* [Given instruction]
Leave out the pictures and copy each record below exactly.

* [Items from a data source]
•••
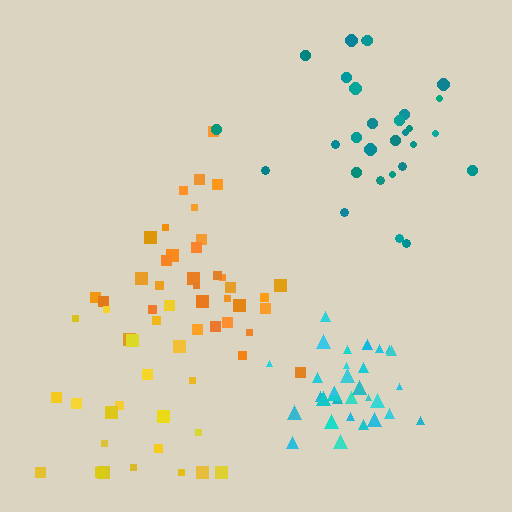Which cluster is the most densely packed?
Cyan.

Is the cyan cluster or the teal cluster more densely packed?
Cyan.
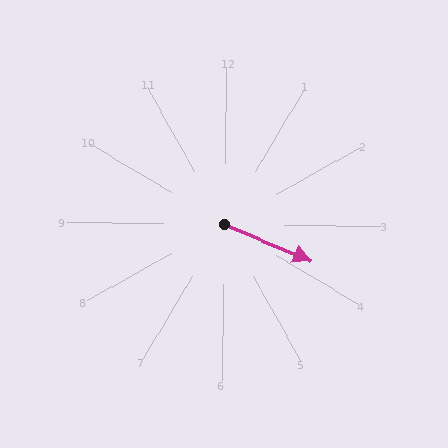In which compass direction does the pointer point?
Southeast.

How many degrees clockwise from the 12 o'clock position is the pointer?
Approximately 113 degrees.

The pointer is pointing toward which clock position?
Roughly 4 o'clock.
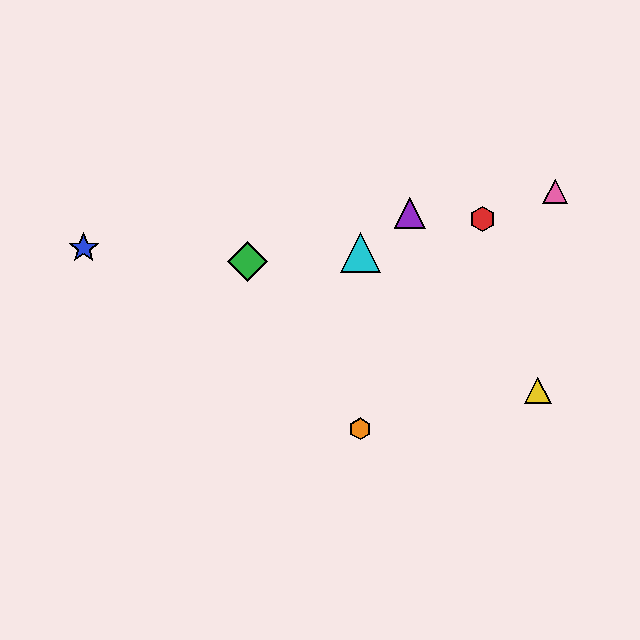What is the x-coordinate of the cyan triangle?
The cyan triangle is at x≈360.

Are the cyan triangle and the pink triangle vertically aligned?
No, the cyan triangle is at x≈360 and the pink triangle is at x≈555.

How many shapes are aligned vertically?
2 shapes (the orange hexagon, the cyan triangle) are aligned vertically.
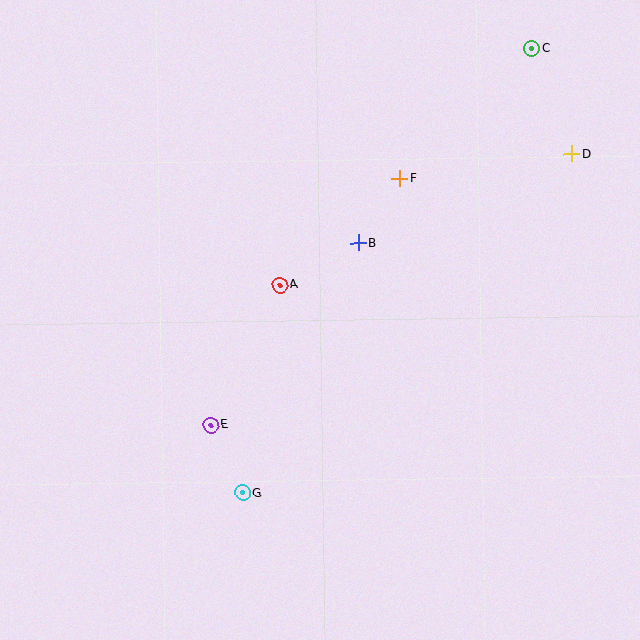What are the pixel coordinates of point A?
Point A is at (280, 285).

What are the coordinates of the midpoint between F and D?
The midpoint between F and D is at (486, 166).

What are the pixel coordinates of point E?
Point E is at (211, 425).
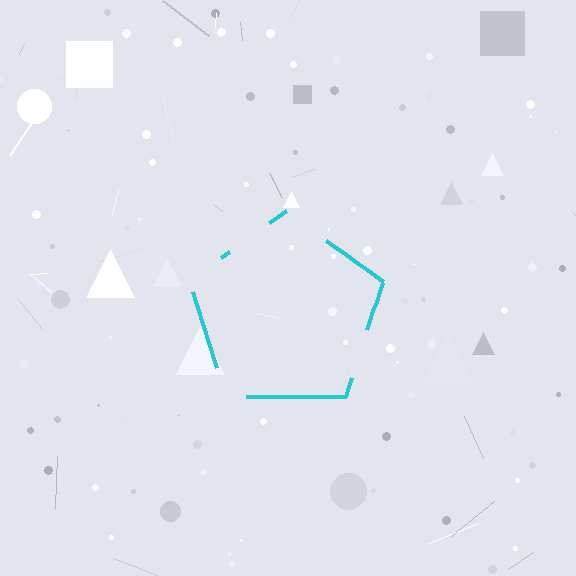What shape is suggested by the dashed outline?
The dashed outline suggests a pentagon.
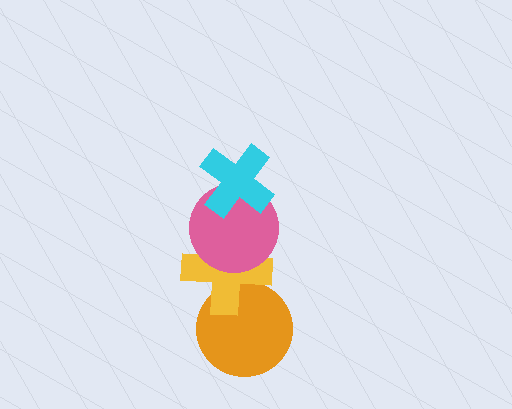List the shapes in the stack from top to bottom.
From top to bottom: the cyan cross, the pink circle, the yellow cross, the orange circle.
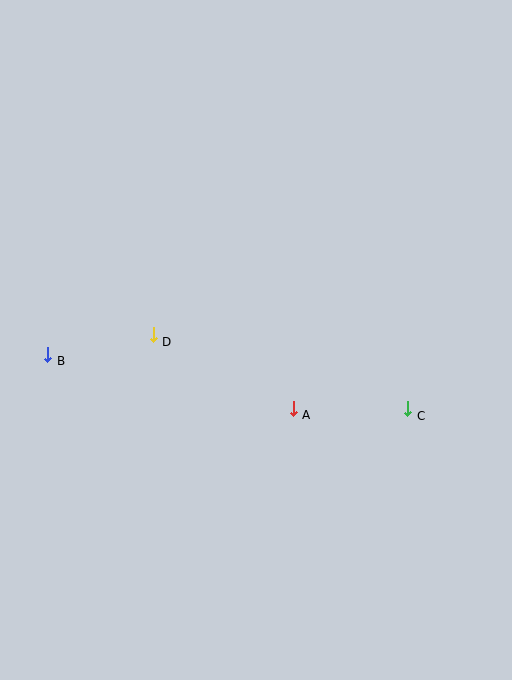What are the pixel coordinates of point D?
Point D is at (153, 342).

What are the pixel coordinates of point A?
Point A is at (293, 415).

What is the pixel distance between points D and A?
The distance between D and A is 158 pixels.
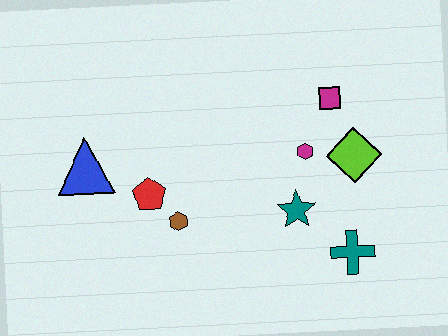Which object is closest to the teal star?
The magenta hexagon is closest to the teal star.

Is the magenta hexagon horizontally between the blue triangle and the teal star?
No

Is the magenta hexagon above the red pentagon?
Yes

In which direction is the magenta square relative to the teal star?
The magenta square is above the teal star.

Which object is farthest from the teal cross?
The blue triangle is farthest from the teal cross.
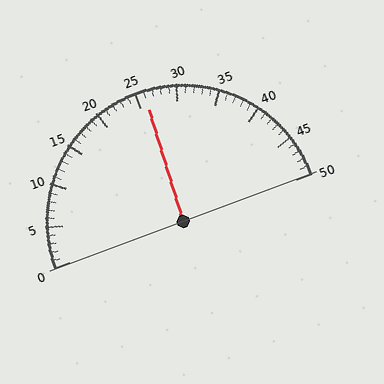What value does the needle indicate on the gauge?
The needle indicates approximately 26.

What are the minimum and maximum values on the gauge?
The gauge ranges from 0 to 50.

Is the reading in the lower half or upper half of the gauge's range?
The reading is in the upper half of the range (0 to 50).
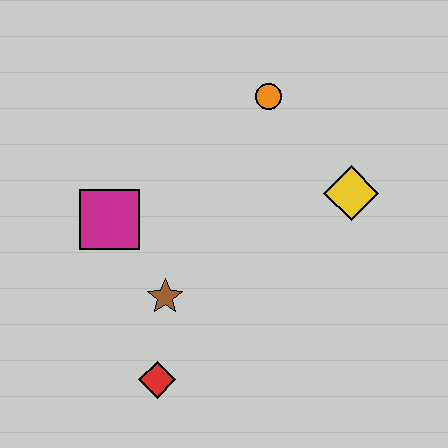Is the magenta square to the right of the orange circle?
No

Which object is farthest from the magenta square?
The yellow diamond is farthest from the magenta square.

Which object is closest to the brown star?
The red diamond is closest to the brown star.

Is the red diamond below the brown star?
Yes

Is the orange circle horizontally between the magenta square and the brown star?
No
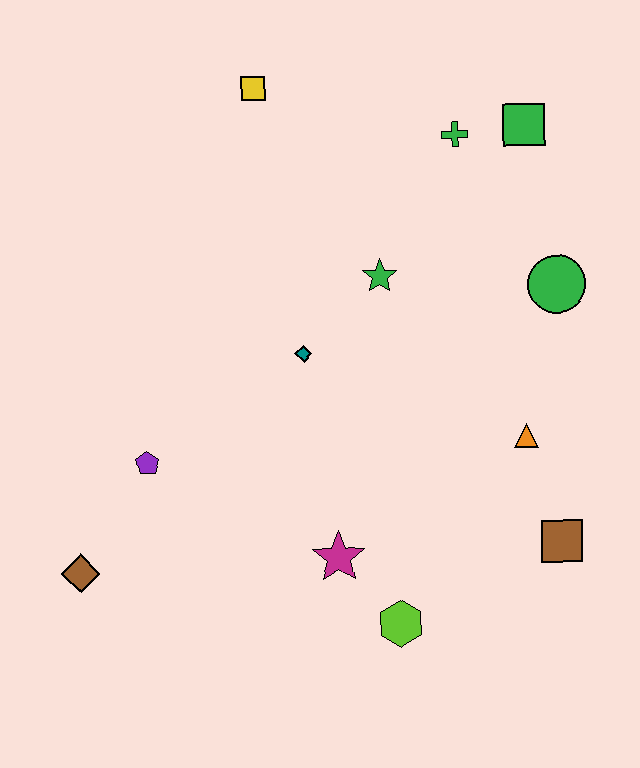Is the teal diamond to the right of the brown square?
No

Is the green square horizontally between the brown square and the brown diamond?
Yes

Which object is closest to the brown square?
The orange triangle is closest to the brown square.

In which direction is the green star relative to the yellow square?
The green star is below the yellow square.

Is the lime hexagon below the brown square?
Yes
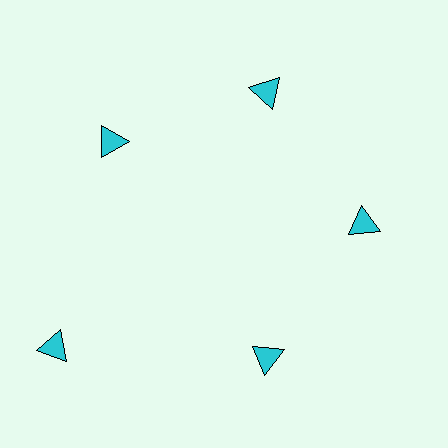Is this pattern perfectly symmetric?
No. The 5 cyan triangles are arranged in a ring, but one element near the 8 o'clock position is pushed outward from the center, breaking the 5-fold rotational symmetry.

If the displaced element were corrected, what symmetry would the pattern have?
It would have 5-fold rotational symmetry — the pattern would map onto itself every 72 degrees.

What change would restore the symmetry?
The symmetry would be restored by moving it inward, back onto the ring so that all 5 triangles sit at equal angles and equal distance from the center.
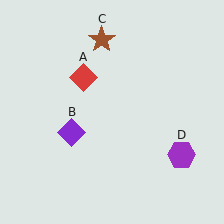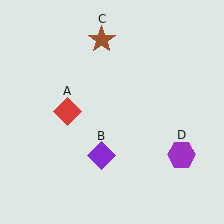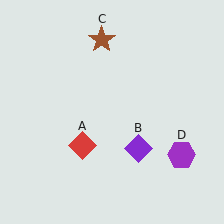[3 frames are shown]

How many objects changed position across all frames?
2 objects changed position: red diamond (object A), purple diamond (object B).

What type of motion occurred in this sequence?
The red diamond (object A), purple diamond (object B) rotated counterclockwise around the center of the scene.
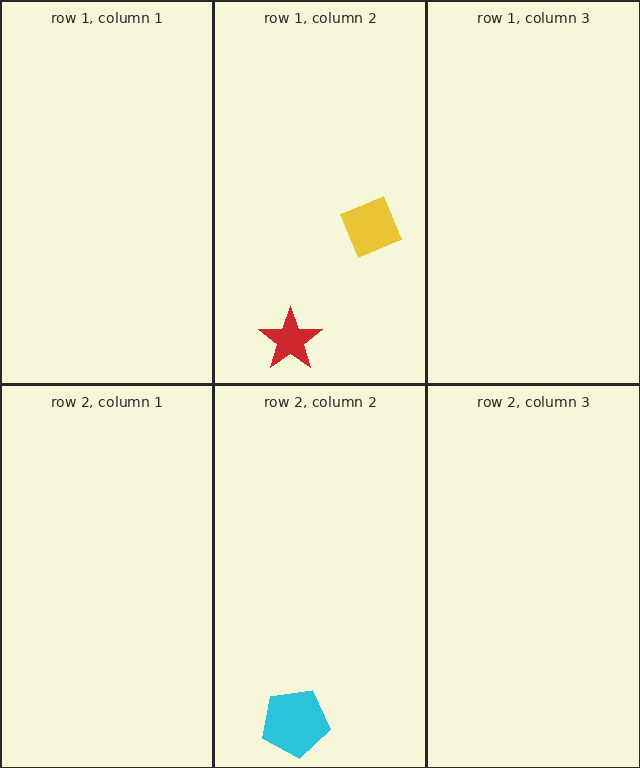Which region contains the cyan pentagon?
The row 2, column 2 region.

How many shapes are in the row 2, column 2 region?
1.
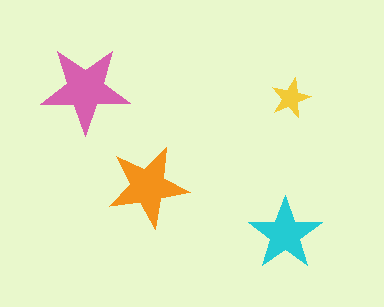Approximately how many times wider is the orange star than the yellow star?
About 2 times wider.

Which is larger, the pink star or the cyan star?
The pink one.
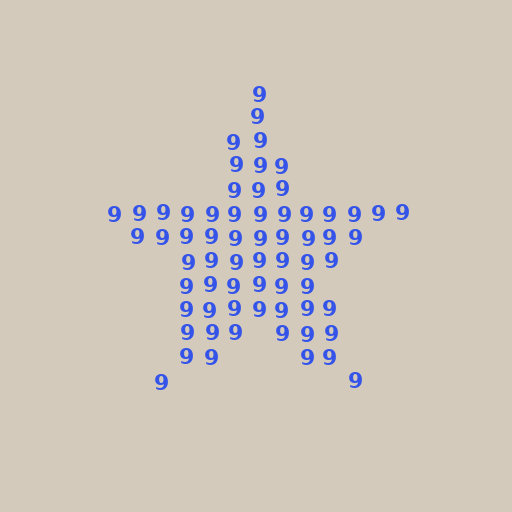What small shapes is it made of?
It is made of small digit 9's.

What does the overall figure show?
The overall figure shows a star.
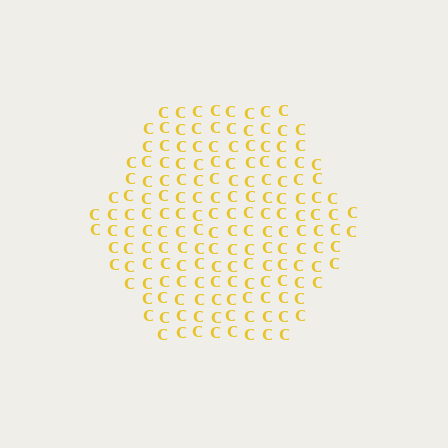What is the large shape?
The large shape is a hexagon.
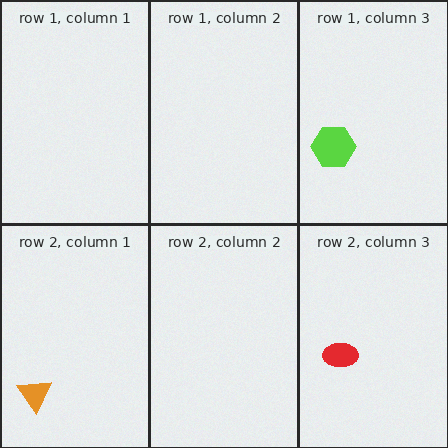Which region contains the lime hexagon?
The row 1, column 3 region.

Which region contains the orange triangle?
The row 2, column 1 region.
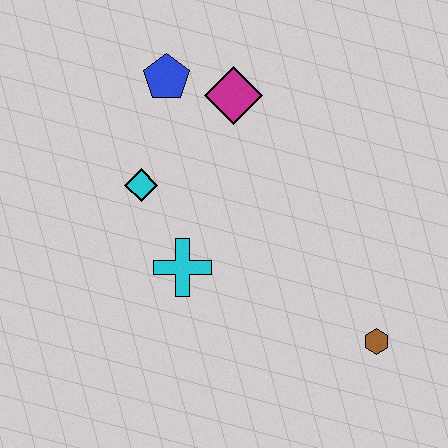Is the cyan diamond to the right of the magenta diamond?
No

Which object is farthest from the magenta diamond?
The brown hexagon is farthest from the magenta diamond.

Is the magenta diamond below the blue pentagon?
Yes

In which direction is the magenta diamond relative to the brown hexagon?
The magenta diamond is above the brown hexagon.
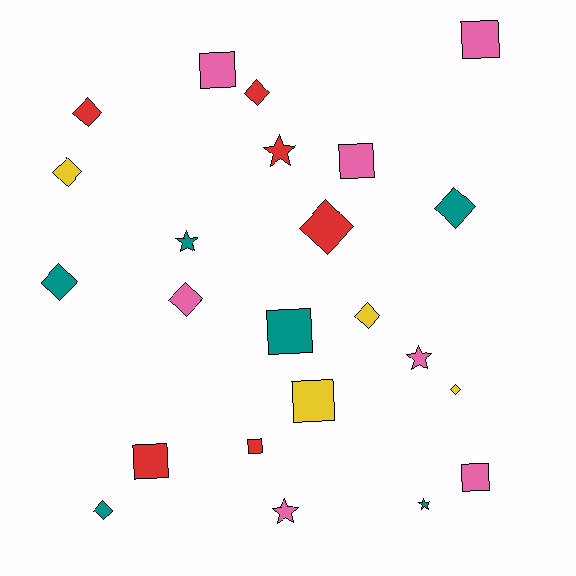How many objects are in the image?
There are 23 objects.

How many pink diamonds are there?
There is 1 pink diamond.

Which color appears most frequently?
Pink, with 7 objects.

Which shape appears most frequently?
Diamond, with 10 objects.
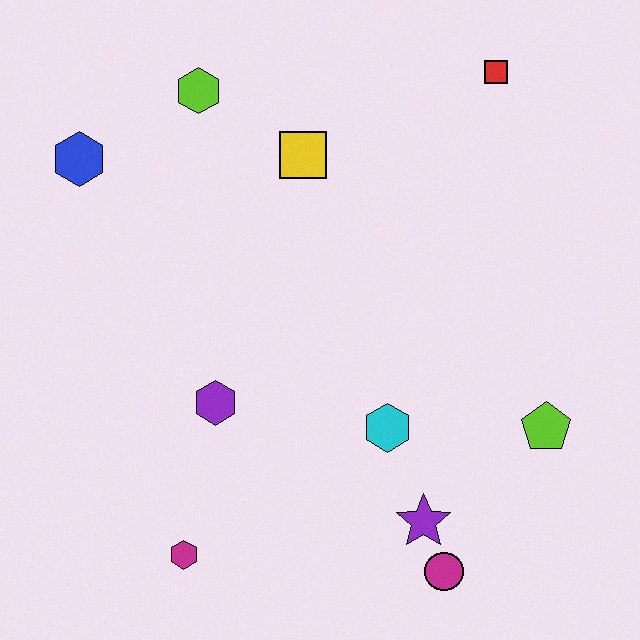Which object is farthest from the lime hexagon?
The magenta circle is farthest from the lime hexagon.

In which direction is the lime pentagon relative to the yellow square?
The lime pentagon is below the yellow square.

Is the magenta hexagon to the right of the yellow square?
No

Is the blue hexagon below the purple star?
No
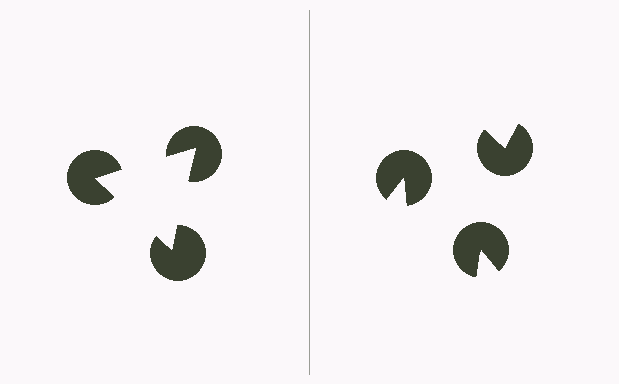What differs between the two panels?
The pac-man discs are positioned identically on both sides; only the wedge orientations differ. On the left they align to a triangle; on the right they are misaligned.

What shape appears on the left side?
An illusory triangle.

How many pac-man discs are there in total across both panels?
6 — 3 on each side.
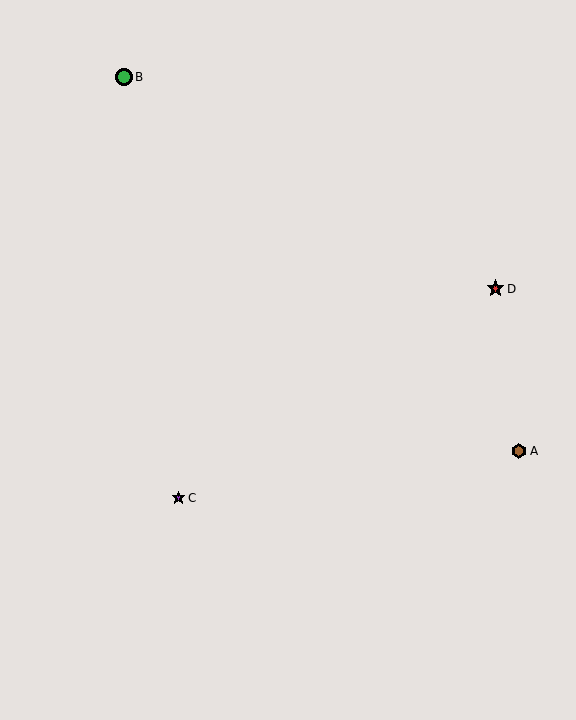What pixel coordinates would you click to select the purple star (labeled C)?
Click at (179, 498) to select the purple star C.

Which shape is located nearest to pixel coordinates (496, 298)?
The red star (labeled D) at (496, 289) is nearest to that location.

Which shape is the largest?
The green circle (labeled B) is the largest.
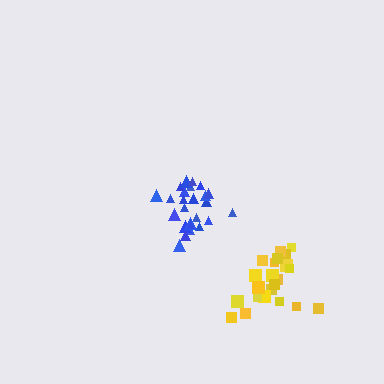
•••
* [Task response]
Which cluster is the most densely packed?
Cyan.

Is the cyan cluster or the teal cluster more densely packed?
Cyan.
In which compass direction does the pointer point?
Southeast.

How many degrees clockwise from the 12 o'clock position is the pointer?
Approximately 113 degrees.

The pointer is pointing toward which clock position?
Roughly 4 o'clock.
What is the x-coordinate of the cyan triangle?
The cyan triangle is at x≈360.

Are the cyan triangle and the pink triangle vertically aligned?
No, the cyan triangle is at x≈360 and the pink triangle is at x≈555.

How many shapes are aligned vertically?
2 shapes (the orange hexagon, the cyan triangle) are aligned vertically.
What are the pixel coordinates of point A?
Point A is at (280, 285).

What are the coordinates of the midpoint between F and D?
The midpoint between F and D is at (486, 166).

What are the pixel coordinates of point E?
Point E is at (211, 425).
What shape is suggested by the dashed outline?
The dashed outline suggests a pentagon.
List the shapes in the stack from top to bottom.
From top to bottom: the cyan cross, the pink circle, the yellow cross, the orange circle.
What are the pixel coordinates of point D?
Point D is at (153, 342).

What are the pixel coordinates of point A?
Point A is at (293, 415).

What is the pixel distance between points D and A?
The distance between D and A is 158 pixels.
Which object is closest to the teal star?
The magenta hexagon is closest to the teal star.

Is the magenta hexagon horizontally between the blue triangle and the teal star?
No

Is the magenta hexagon above the red pentagon?
Yes

In which direction is the magenta square relative to the teal star?
The magenta square is above the teal star.

Which object is farthest from the teal cross?
The blue triangle is farthest from the teal cross.
What value does the needle indicate on the gauge?
The needle indicates approximately 26.

What are the minimum and maximum values on the gauge?
The gauge ranges from 0 to 50.

Is the reading in the lower half or upper half of the gauge's range?
The reading is in the upper half of the range (0 to 50).
Is the magenta square to the right of the orange circle?
No

Which object is farthest from the magenta square?
The yellow diamond is farthest from the magenta square.

Which object is closest to the brown star?
The red diamond is closest to the brown star.

Is the red diamond below the brown star?
Yes

Is the orange circle horizontally between the magenta square and the brown star?
No
Is the teal diamond to the right of the brown square?
No

Is the green square horizontally between the brown square and the brown diamond?
Yes

Which object is closest to the brown square?
The orange triangle is closest to the brown square.

In which direction is the green star relative to the yellow square?
The green star is below the yellow square.

Is the lime hexagon below the brown square?
Yes
Is this pattern perfectly symmetric?
No. The 5 cyan triangles are arranged in a ring, but one element near the 8 o'clock position is pushed outward from the center, breaking the 5-fold rotational symmetry.

If the displaced element were corrected, what symmetry would the pattern have?
It would have 5-fold rotational symmetry — the pattern would map onto itself every 72 degrees.

What change would restore the symmetry?
The symmetry would be restored by moving it inward, back onto the ring so that all 5 triangles sit at equal angles and equal distance from the center.
[3 frames are shown]

How many objects changed position across all frames?
2 objects changed position: red diamond (object A), purple diamond (object B).

What type of motion occurred in this sequence?
The red diamond (object A), purple diamond (object B) rotated counterclockwise around the center of the scene.
Which region contains the cyan pentagon?
The row 2, column 2 region.

How many shapes are in the row 2, column 2 region?
1.
Approximately how many times wider is the orange star than the yellow star?
About 2 times wider.

Which is larger, the pink star or the cyan star?
The pink one.
What small shapes is it made of?
It is made of small digit 9's.

What does the overall figure show?
The overall figure shows a star.
What is the large shape?
The large shape is a hexagon.
Which region contains the lime hexagon?
The row 1, column 3 region.

Which region contains the orange triangle?
The row 2, column 1 region.
Is the cyan diamond to the right of the magenta diamond?
No

Which object is farthest from the magenta diamond?
The brown hexagon is farthest from the magenta diamond.

Is the magenta diamond below the blue pentagon?
Yes

In which direction is the magenta diamond relative to the brown hexagon?
The magenta diamond is above the brown hexagon.
How many objects are in the image?
There are 23 objects.

How many pink diamonds are there?
There is 1 pink diamond.

Which color appears most frequently?
Pink, with 7 objects.

Which shape appears most frequently?
Diamond, with 10 objects.
Which object is farthest from the lime hexagon?
The magenta circle is farthest from the lime hexagon.

In which direction is the lime pentagon relative to the yellow square?
The lime pentagon is below the yellow square.

Is the magenta hexagon to the right of the yellow square?
No

Is the blue hexagon below the purple star?
No
What differs between the two panels?
The pac-man discs are positioned identically on both sides; only the wedge orientations differ. On the left they align to a triangle; on the right they are misaligned.

What shape appears on the left side?
An illusory triangle.

How many pac-man discs are there in total across both panels?
6 — 3 on each side.
What pixel coordinates would you click to select the purple star (labeled C)?
Click at (179, 498) to select the purple star C.

Which shape is located nearest to pixel coordinates (496, 298)?
The red star (labeled D) at (496, 289) is nearest to that location.

Which shape is the largest?
The green circle (labeled B) is the largest.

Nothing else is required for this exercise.